What is being asked
Go through the data below and copy it exactly, skipping every picture.
- - - - -
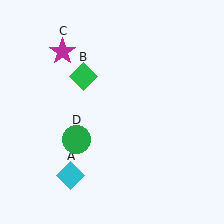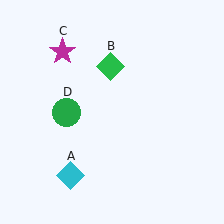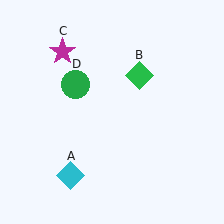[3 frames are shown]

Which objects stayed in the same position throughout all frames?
Cyan diamond (object A) and magenta star (object C) remained stationary.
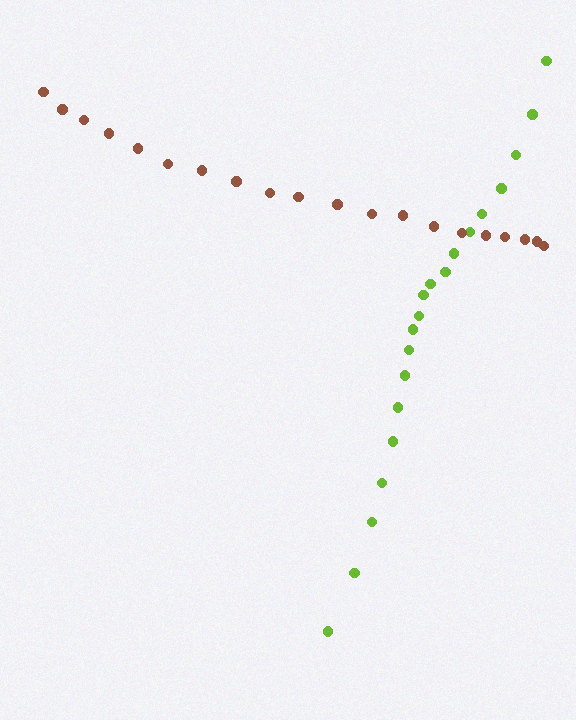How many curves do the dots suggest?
There are 2 distinct paths.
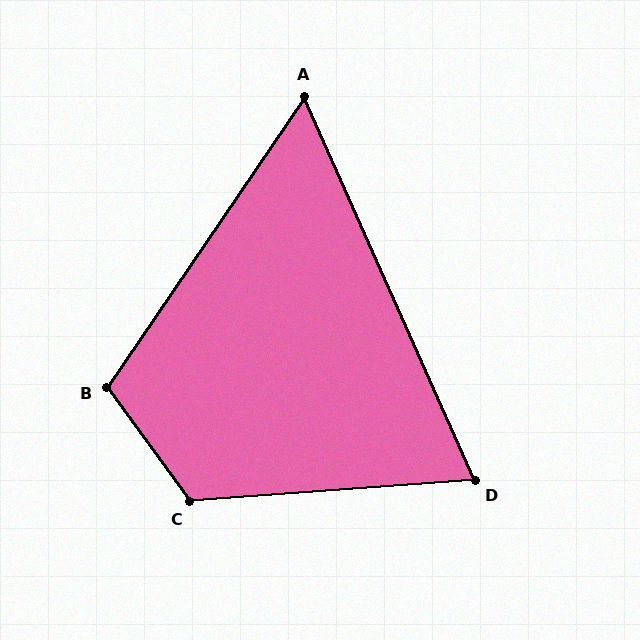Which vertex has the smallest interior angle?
A, at approximately 58 degrees.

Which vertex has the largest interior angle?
C, at approximately 122 degrees.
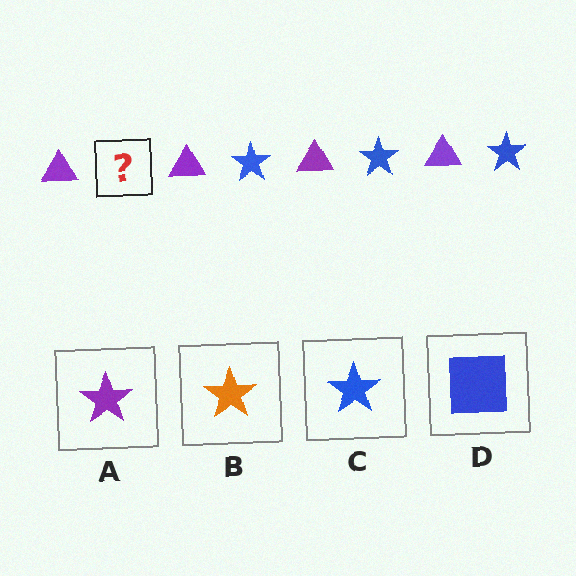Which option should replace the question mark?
- - - - -
Result of the task
[3 frames are shown]

Which objects stayed in the same position throughout all frames?
Cyan diamond (object A) and magenta star (object C) remained stationary.
How many curves do the dots suggest?
There are 2 distinct paths.
Which vertex has the smallest interior angle?
A, at approximately 58 degrees.

Which vertex has the largest interior angle?
C, at approximately 122 degrees.
Which option should replace the question mark?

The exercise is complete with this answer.